• _WHAT THE TASK REQUIRES_: Return the material exactly, first line through the line containing "[Two images are shown]", and nothing more. Pictures stay out.

BEGIN MATERIAL PROVIDED

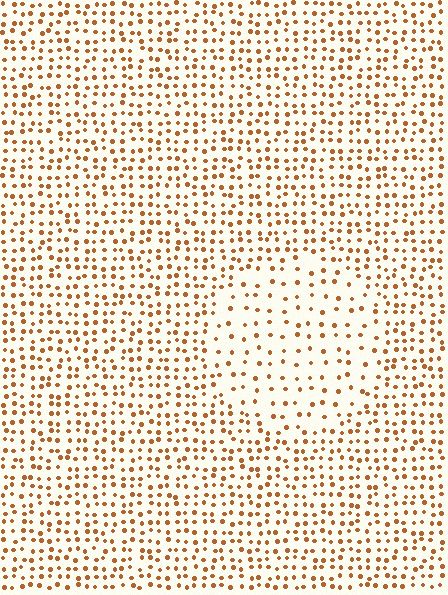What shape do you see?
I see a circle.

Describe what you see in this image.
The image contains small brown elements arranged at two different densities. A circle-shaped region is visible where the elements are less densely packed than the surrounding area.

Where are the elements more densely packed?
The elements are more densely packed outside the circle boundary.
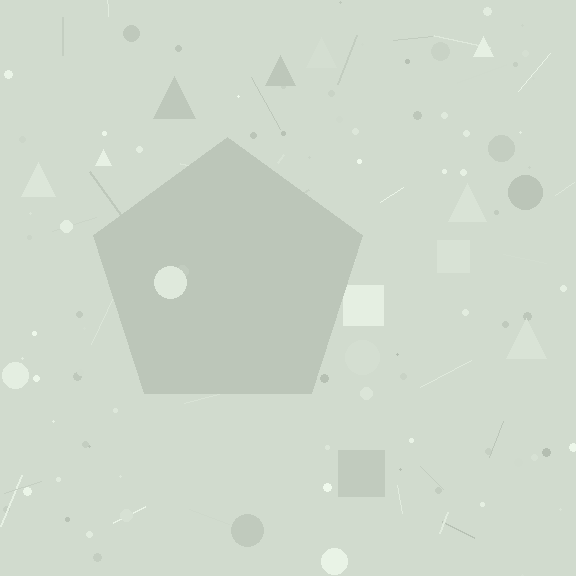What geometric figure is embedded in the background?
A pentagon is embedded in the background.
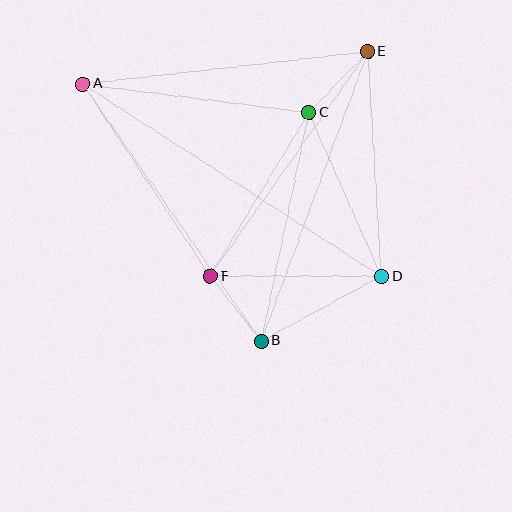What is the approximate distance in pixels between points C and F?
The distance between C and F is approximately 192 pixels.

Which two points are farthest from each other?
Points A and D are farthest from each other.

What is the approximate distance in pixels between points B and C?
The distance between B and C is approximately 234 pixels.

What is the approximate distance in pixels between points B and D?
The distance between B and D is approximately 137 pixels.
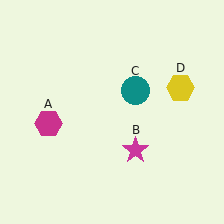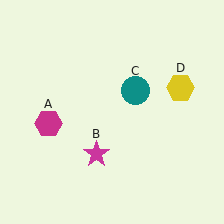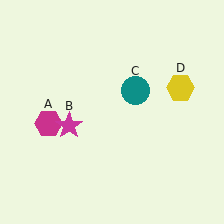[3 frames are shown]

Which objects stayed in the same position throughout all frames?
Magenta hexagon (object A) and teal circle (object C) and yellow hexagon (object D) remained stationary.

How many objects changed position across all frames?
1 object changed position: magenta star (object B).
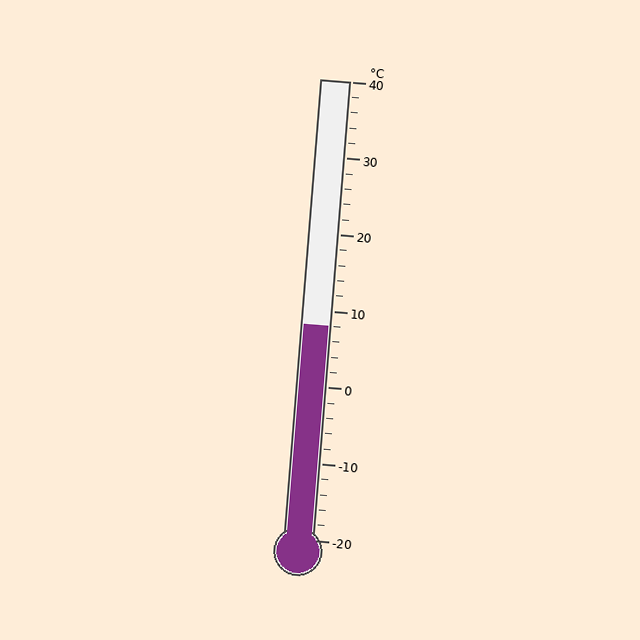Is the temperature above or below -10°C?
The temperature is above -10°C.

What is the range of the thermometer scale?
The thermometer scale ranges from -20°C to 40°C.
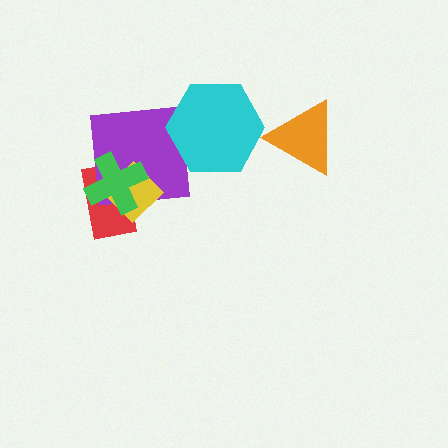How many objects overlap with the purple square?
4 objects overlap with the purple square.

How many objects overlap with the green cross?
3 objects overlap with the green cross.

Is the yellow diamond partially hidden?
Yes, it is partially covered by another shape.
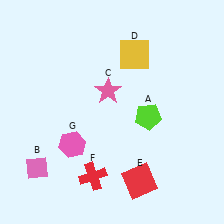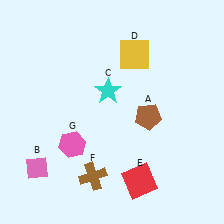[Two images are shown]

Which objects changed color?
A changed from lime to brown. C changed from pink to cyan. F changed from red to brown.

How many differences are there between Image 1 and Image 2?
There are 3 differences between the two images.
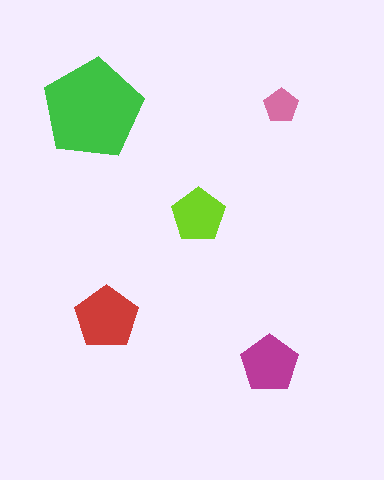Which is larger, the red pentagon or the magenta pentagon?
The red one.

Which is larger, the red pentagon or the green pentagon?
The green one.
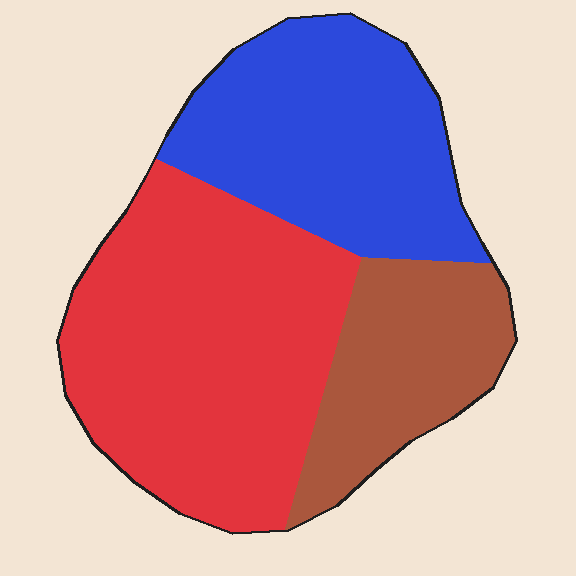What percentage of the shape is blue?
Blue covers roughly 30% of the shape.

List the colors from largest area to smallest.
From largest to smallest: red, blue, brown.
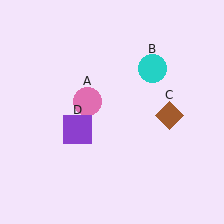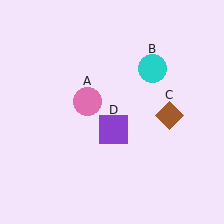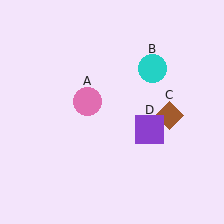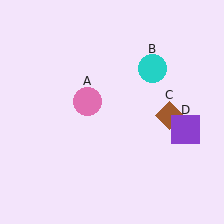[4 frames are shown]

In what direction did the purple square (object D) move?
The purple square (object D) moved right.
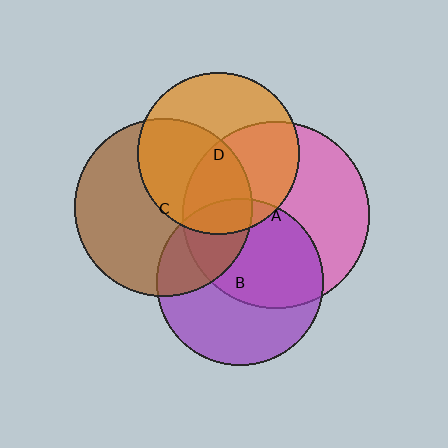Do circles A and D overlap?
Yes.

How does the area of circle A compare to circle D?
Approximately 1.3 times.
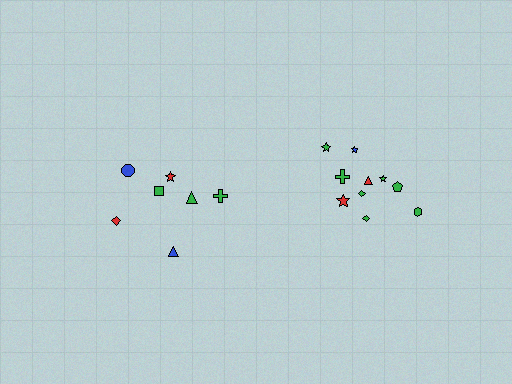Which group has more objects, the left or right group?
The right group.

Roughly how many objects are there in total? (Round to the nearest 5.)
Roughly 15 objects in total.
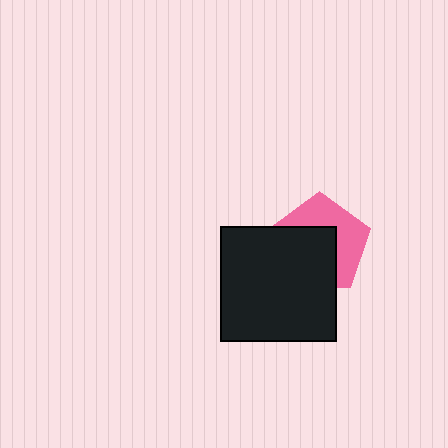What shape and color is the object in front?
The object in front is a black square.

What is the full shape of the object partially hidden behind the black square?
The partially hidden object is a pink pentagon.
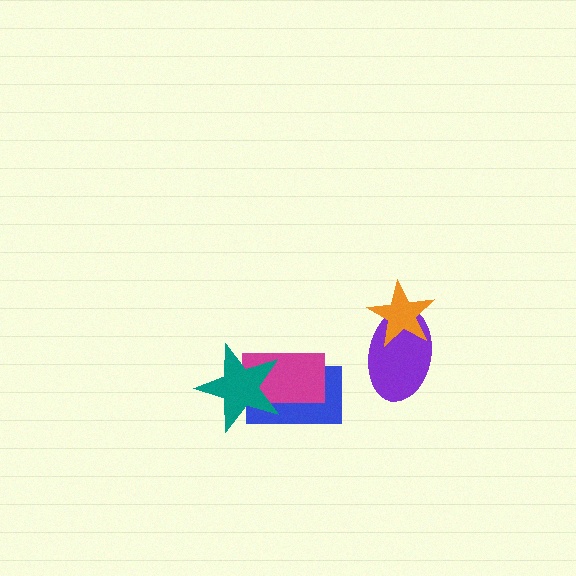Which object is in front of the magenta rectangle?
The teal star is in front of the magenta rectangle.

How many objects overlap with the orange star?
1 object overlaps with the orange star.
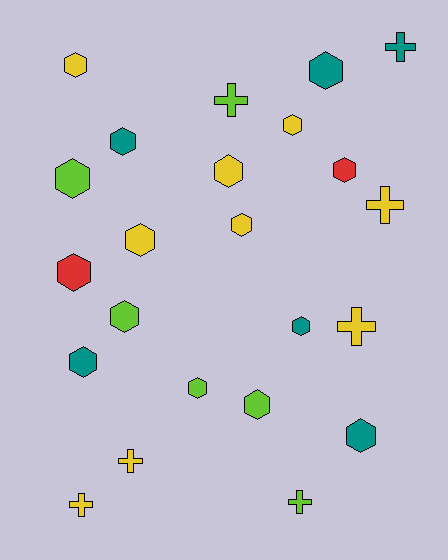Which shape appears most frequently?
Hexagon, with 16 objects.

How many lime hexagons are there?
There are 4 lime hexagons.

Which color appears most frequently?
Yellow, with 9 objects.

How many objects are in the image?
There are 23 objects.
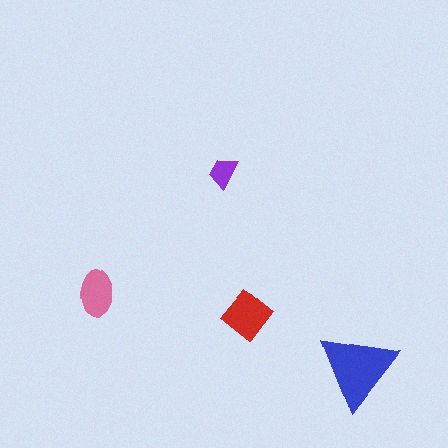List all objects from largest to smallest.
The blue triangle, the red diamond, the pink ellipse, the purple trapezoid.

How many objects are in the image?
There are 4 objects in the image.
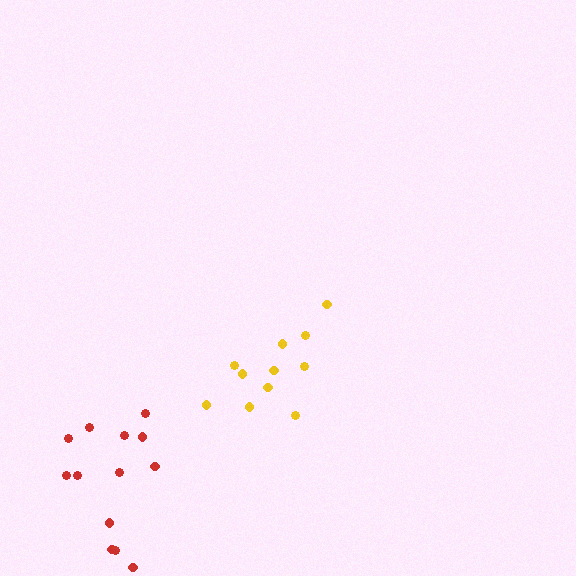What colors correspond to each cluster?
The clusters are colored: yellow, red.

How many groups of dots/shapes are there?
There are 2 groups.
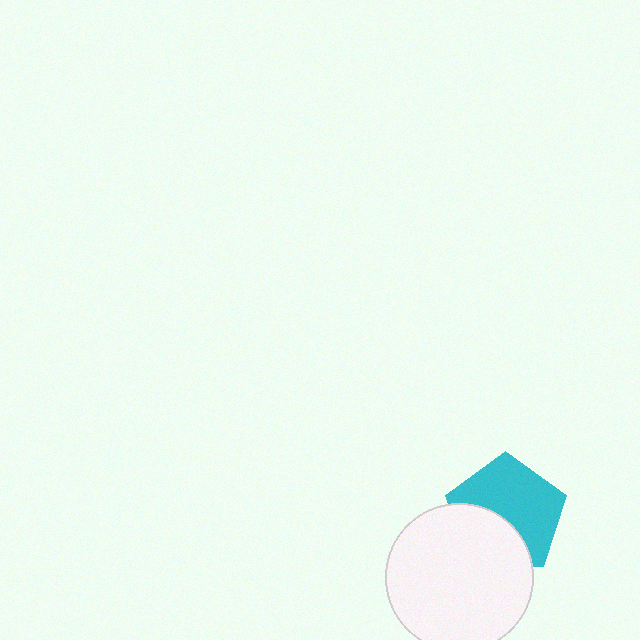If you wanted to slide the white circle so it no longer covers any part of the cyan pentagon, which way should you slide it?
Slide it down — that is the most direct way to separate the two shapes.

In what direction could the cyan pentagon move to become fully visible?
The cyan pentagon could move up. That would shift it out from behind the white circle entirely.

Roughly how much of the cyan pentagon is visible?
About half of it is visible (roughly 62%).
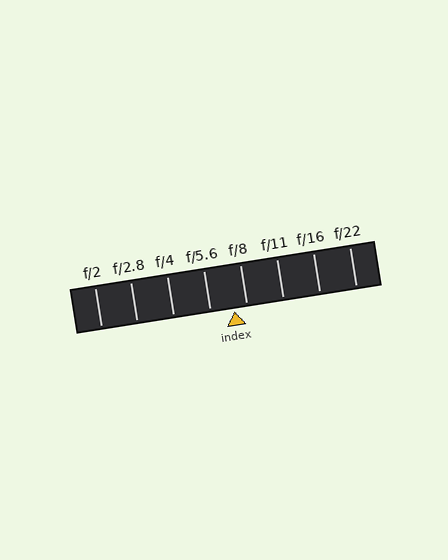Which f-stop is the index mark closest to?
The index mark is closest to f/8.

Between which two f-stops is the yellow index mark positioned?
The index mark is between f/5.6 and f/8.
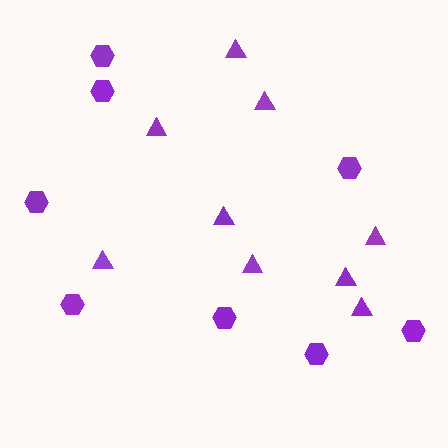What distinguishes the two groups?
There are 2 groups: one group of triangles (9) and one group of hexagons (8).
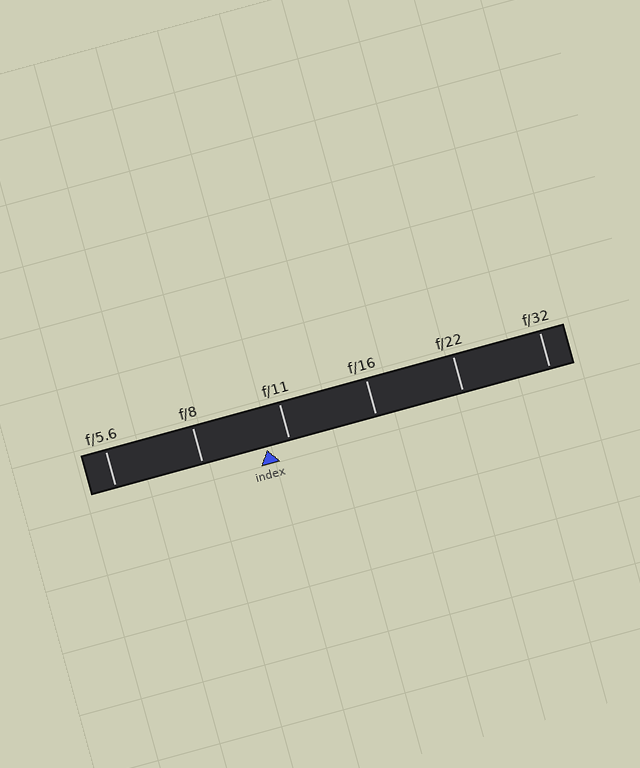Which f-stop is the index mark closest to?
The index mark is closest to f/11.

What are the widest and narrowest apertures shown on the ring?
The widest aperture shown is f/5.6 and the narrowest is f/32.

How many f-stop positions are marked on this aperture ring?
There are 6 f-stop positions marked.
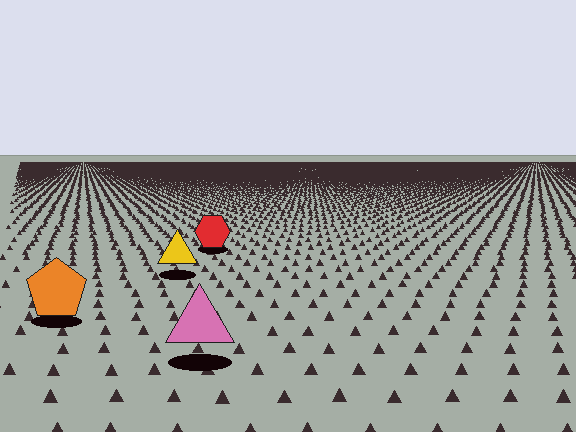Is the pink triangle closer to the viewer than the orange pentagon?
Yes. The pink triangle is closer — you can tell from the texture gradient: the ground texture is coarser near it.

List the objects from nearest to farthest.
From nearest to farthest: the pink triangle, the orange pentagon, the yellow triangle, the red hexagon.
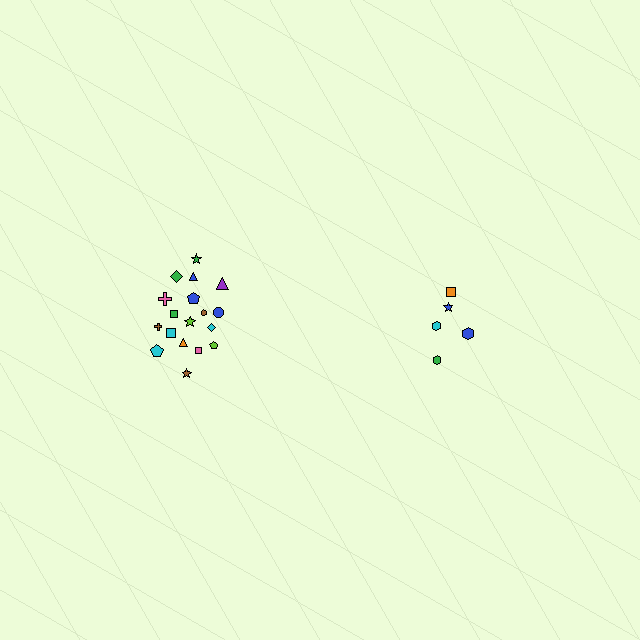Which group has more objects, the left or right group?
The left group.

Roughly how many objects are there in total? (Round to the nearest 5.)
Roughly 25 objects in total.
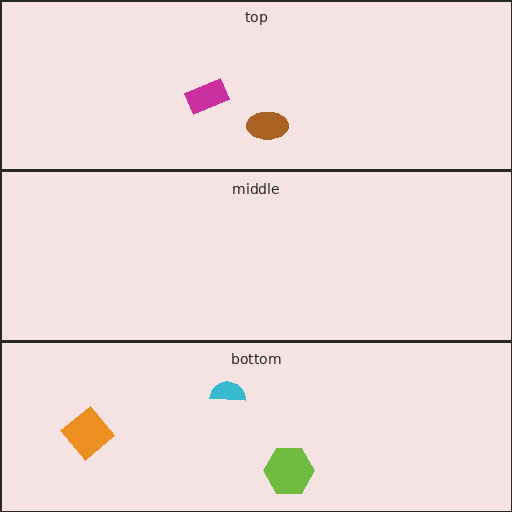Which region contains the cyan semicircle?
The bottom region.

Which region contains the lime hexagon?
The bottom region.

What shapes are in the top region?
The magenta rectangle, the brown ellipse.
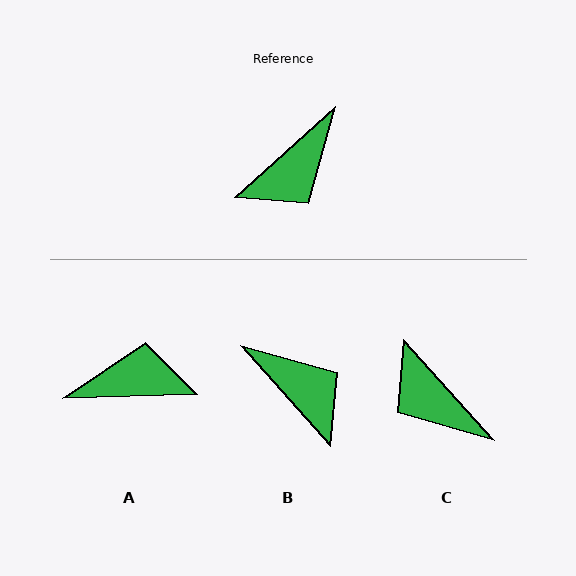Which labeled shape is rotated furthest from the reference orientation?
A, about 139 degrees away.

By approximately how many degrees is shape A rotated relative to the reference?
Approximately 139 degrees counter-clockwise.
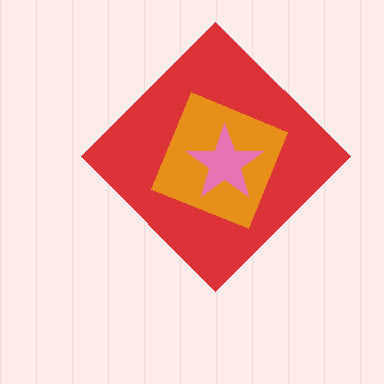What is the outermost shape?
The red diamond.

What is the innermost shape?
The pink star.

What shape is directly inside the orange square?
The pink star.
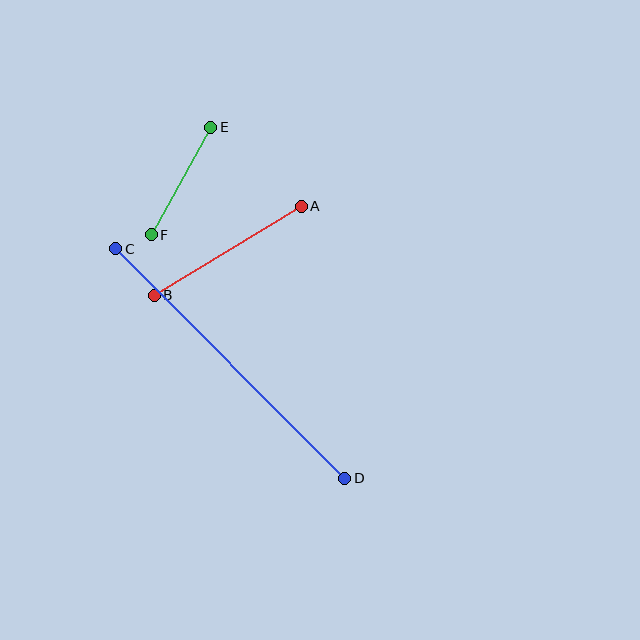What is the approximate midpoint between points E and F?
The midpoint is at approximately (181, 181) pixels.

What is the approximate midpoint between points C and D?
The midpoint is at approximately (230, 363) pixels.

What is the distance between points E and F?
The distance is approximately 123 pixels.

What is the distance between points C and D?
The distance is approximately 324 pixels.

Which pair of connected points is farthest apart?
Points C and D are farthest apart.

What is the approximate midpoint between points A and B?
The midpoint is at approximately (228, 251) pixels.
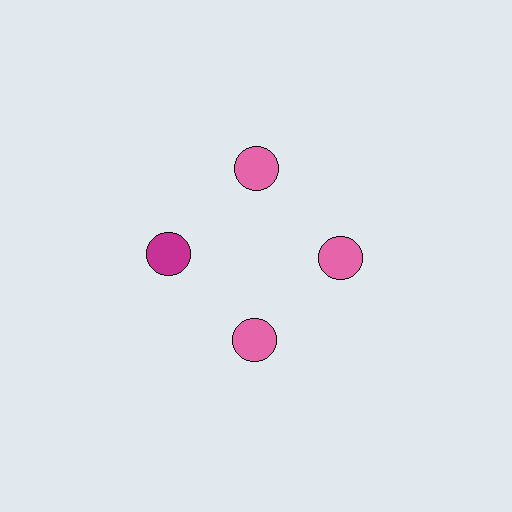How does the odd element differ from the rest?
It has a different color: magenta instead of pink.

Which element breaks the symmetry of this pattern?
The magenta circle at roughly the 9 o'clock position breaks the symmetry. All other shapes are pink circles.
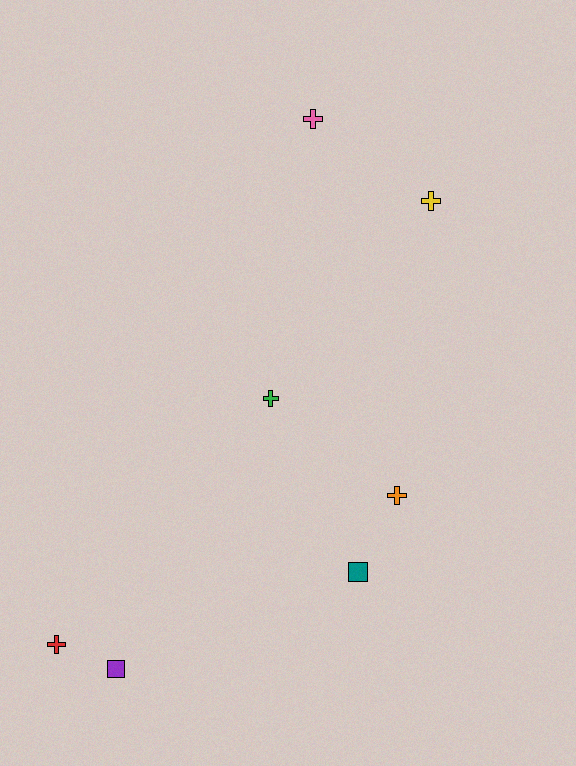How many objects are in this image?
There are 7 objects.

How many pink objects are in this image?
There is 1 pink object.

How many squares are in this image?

END MATERIAL PROVIDED

• _SOLUTION BELOW_:
What shape do you see?
I see a circle.

Describe what you see in this image.
The image contains small brown elements arranged at two different densities. A circle-shaped region is visible where the elements are less densely packed than the surrounding area.

Where are the elements more densely packed?
The elements are more densely packed outside the circle boundary.
What geometric figure is embedded in the background?
A pentagon is embedded in the background.
What is the approximate distance in pixels between points C and F?
The distance between C and F is approximately 192 pixels.

Which two points are farthest from each other?
Points A and D are farthest from each other.

What is the approximate distance in pixels between points B and C?
The distance between B and C is approximately 234 pixels.

What is the approximate distance in pixels between points B and D?
The distance between B and D is approximately 137 pixels.
[3 frames are shown]

Which objects stayed in the same position throughout all frames?
Magenta hexagon (object A) and teal circle (object C) and yellow hexagon (object D) remained stationary.

How many objects changed position across all frames?
1 object changed position: magenta star (object B).
Is the temperature above or below -10°C?
The temperature is above -10°C.

What is the range of the thermometer scale?
The thermometer scale ranges from -20°C to 40°C.
How many objects overlap with the purple square?
4 objects overlap with the purple square.

How many objects overlap with the green cross?
3 objects overlap with the green cross.

Is the yellow diamond partially hidden?
Yes, it is partially covered by another shape.
[Two images are shown]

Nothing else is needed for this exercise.